Problem
All the data below goes into the copy word for word, but the pictures don't.

-------- Listed records --------

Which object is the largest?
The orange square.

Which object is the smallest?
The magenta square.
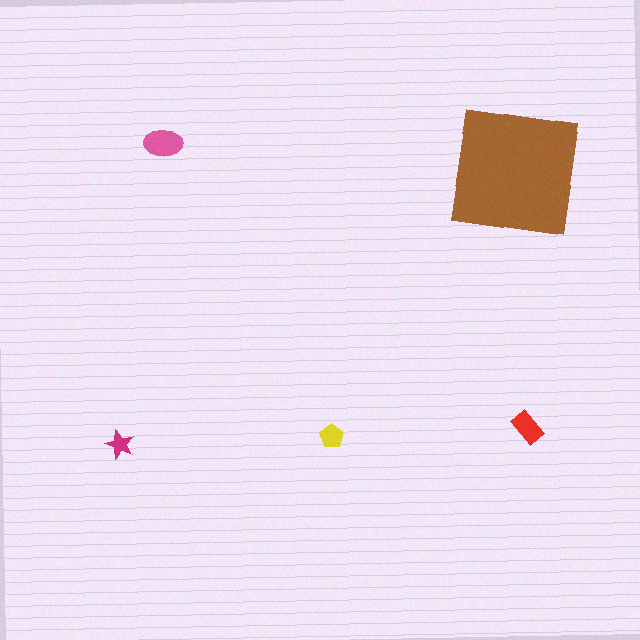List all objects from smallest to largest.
The magenta star, the yellow pentagon, the red rectangle, the pink ellipse, the brown square.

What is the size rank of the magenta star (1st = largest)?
5th.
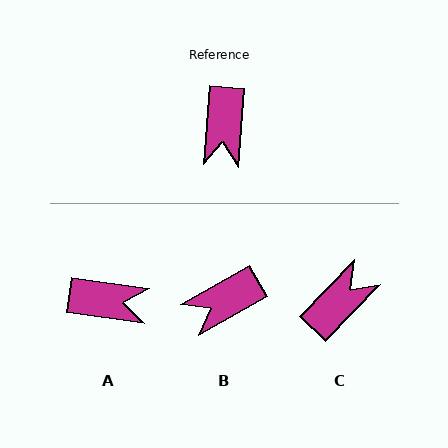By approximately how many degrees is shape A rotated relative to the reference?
Approximately 86 degrees counter-clockwise.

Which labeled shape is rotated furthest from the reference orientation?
C, about 140 degrees away.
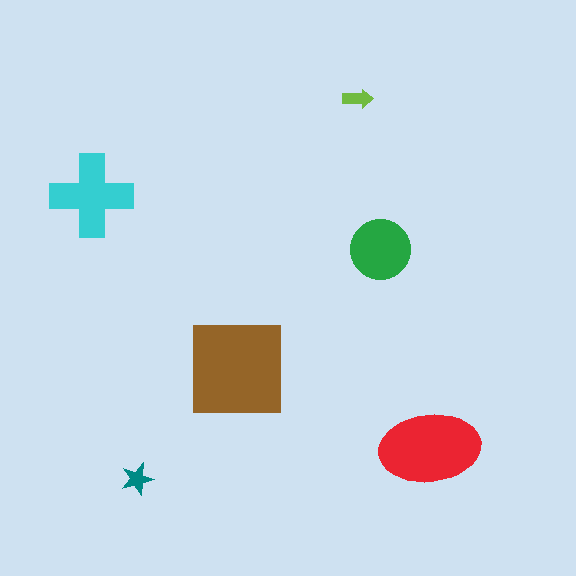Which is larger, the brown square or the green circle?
The brown square.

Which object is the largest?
The brown square.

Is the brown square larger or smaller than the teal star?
Larger.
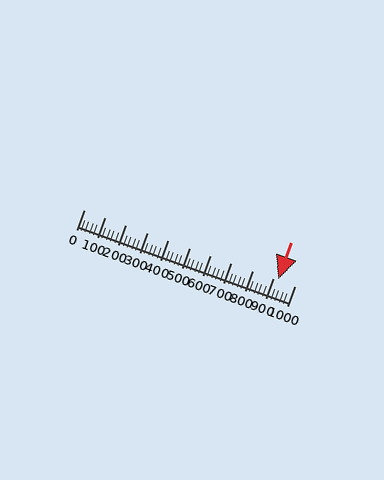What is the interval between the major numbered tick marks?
The major tick marks are spaced 100 units apart.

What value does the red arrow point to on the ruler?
The red arrow points to approximately 921.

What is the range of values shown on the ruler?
The ruler shows values from 0 to 1000.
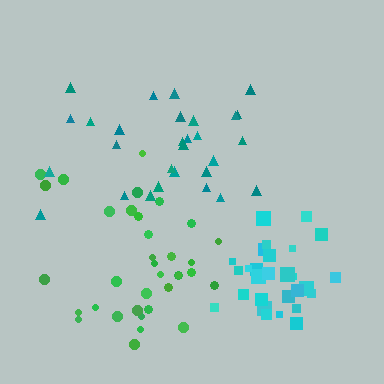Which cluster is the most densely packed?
Cyan.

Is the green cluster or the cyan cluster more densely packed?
Cyan.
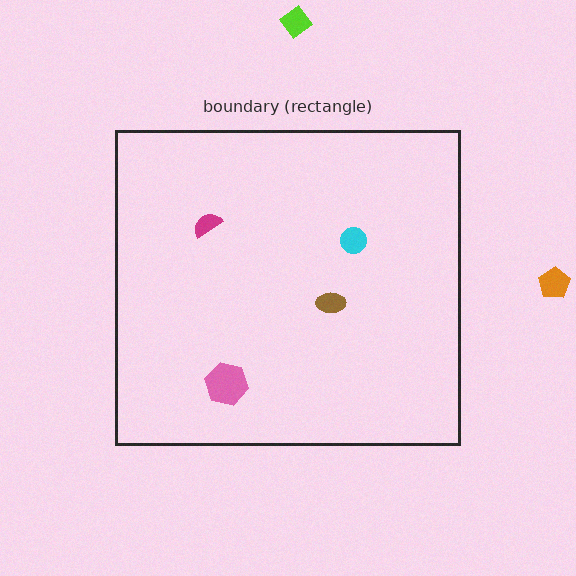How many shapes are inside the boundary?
4 inside, 2 outside.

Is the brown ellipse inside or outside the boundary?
Inside.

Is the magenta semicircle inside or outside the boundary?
Inside.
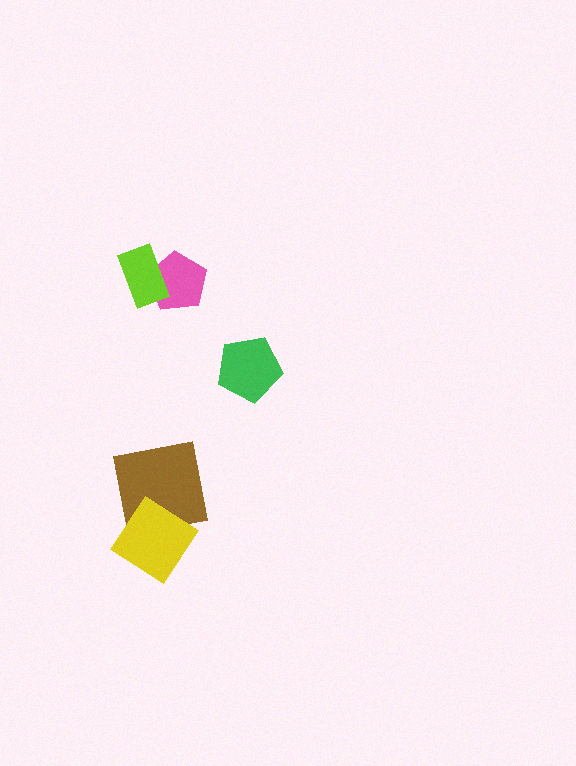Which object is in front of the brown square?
The yellow diamond is in front of the brown square.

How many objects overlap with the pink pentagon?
1 object overlaps with the pink pentagon.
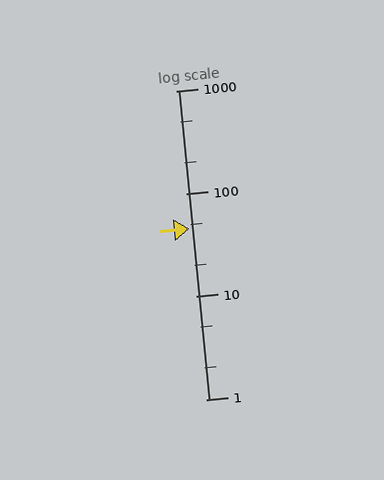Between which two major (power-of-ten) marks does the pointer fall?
The pointer is between 10 and 100.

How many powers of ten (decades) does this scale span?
The scale spans 3 decades, from 1 to 1000.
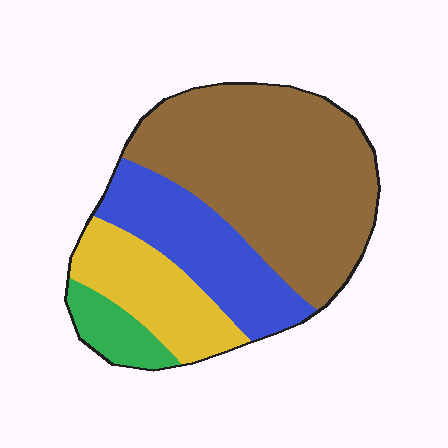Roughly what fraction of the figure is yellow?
Yellow covers 18% of the figure.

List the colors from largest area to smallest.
From largest to smallest: brown, blue, yellow, green.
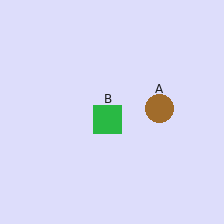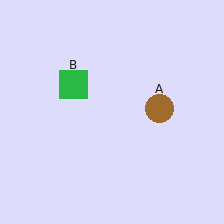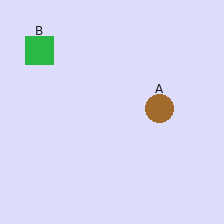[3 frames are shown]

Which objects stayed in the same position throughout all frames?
Brown circle (object A) remained stationary.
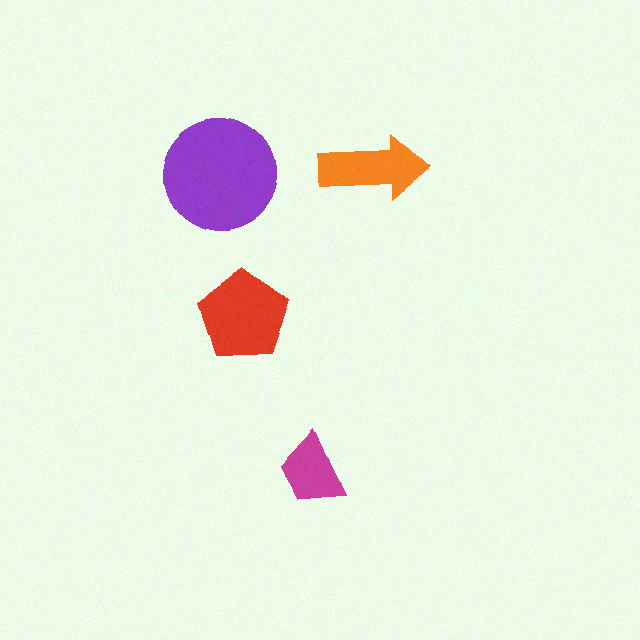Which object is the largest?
The purple circle.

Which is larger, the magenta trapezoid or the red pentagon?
The red pentagon.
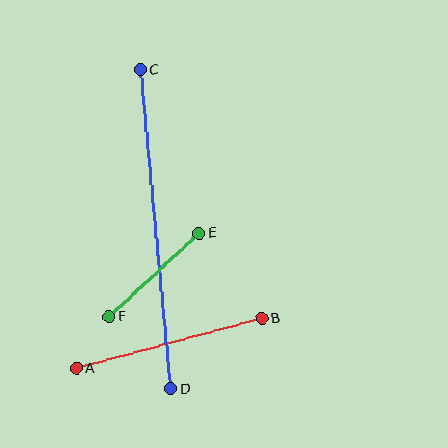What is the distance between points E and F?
The distance is approximately 123 pixels.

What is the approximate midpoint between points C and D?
The midpoint is at approximately (156, 229) pixels.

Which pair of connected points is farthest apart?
Points C and D are farthest apart.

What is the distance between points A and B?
The distance is approximately 192 pixels.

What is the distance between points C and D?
The distance is approximately 320 pixels.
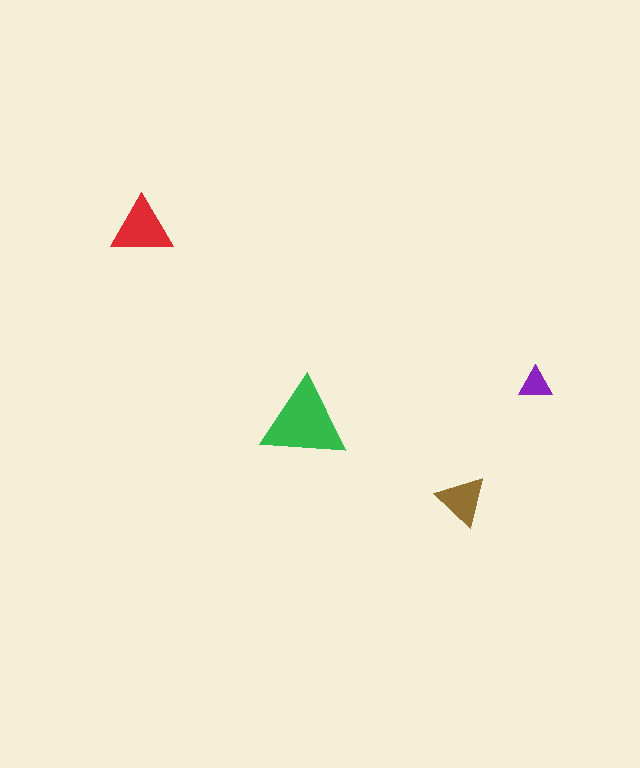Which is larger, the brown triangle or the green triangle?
The green one.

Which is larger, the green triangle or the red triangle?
The green one.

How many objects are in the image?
There are 4 objects in the image.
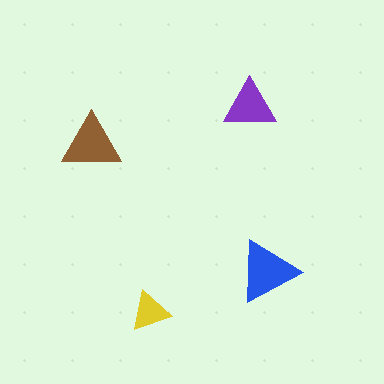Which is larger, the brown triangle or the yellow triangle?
The brown one.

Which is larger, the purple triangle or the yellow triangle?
The purple one.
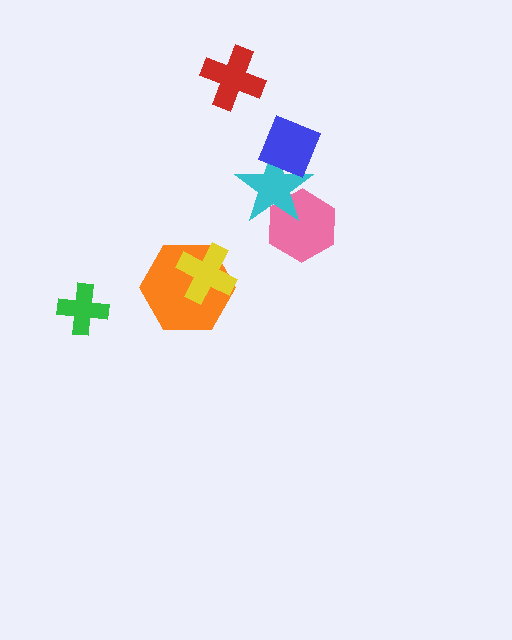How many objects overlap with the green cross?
0 objects overlap with the green cross.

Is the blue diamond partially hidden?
No, no other shape covers it.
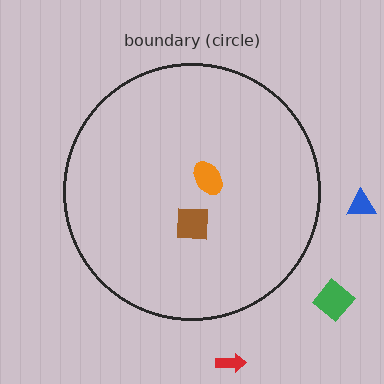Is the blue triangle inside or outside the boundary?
Outside.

--------

Exercise result
Which object is the largest?
The orange square.

Which object is the smallest?
The magenta square.
List all objects from smallest to largest.
The magenta star, the yellow pentagon, the red rectangle, the pink ellipse, the brown square.

What is the size rank of the magenta star (1st = largest)?
5th.
By approximately how many degrees is shape A rotated relative to the reference?
Approximately 86 degrees counter-clockwise.

Which labeled shape is rotated furthest from the reference orientation?
C, about 140 degrees away.
Which is larger, the brown square or the green circle?
The brown square.

Which object is the largest?
The brown square.

Is the brown square larger or smaller than the teal star?
Larger.
What is the interval between the major numbered tick marks?
The major tick marks are spaced 100 units apart.

What value does the red arrow point to on the ruler?
The red arrow points to approximately 921.

What is the range of values shown on the ruler?
The ruler shows values from 0 to 1000.
Which cluster is the most densely packed?
Cyan.

Is the green cluster or the cyan cluster more densely packed?
Cyan.
How many shapes are inside the boundary?
4 inside, 2 outside.

Is the brown ellipse inside or outside the boundary?
Inside.

Is the magenta semicircle inside or outside the boundary?
Inside.
Which object is in front of the brown square?
The yellow diamond is in front of the brown square.

How many objects overlap with the pink pentagon?
1 object overlaps with the pink pentagon.
Between which two major (power-of-ten) marks does the pointer fall?
The pointer is between 10 and 100.

How many powers of ten (decades) does this scale span?
The scale spans 3 decades, from 1 to 1000.
Roughly what fraction of the figure is yellow?
Yellow covers 18% of the figure.

List the colors from largest area to smallest.
From largest to smallest: brown, blue, yellow, green.
[3 frames are shown]

Which objects stayed in the same position throughout all frames?
Brown circle (object A) remained stationary.
Which object is the largest?
The purple circle.

Which is larger, the magenta trapezoid or the red pentagon?
The red pentagon.
What is the distance between points E and F?
The distance is approximately 123 pixels.

What is the approximate midpoint between points C and D?
The midpoint is at approximately (156, 229) pixels.

Which pair of connected points is farthest apart?
Points C and D are farthest apart.

What is the distance between points A and B?
The distance is approximately 192 pixels.

What is the distance between points C and D?
The distance is approximately 320 pixels.
Which is larger, the brown triangle or the green triangle?
The green one.

Which is larger, the green triangle or the red triangle?
The green one.

How many objects are in the image?
There are 4 objects in the image.
Which is larger, the brown triangle or the yellow triangle?
The brown one.

Which is larger, the purple triangle or the yellow triangle?
The purple one.
How many objects overlap with the green cross?
0 objects overlap with the green cross.

Is the blue diamond partially hidden?
No, no other shape covers it.
Is the blue triangle inside or outside the boundary?
Outside.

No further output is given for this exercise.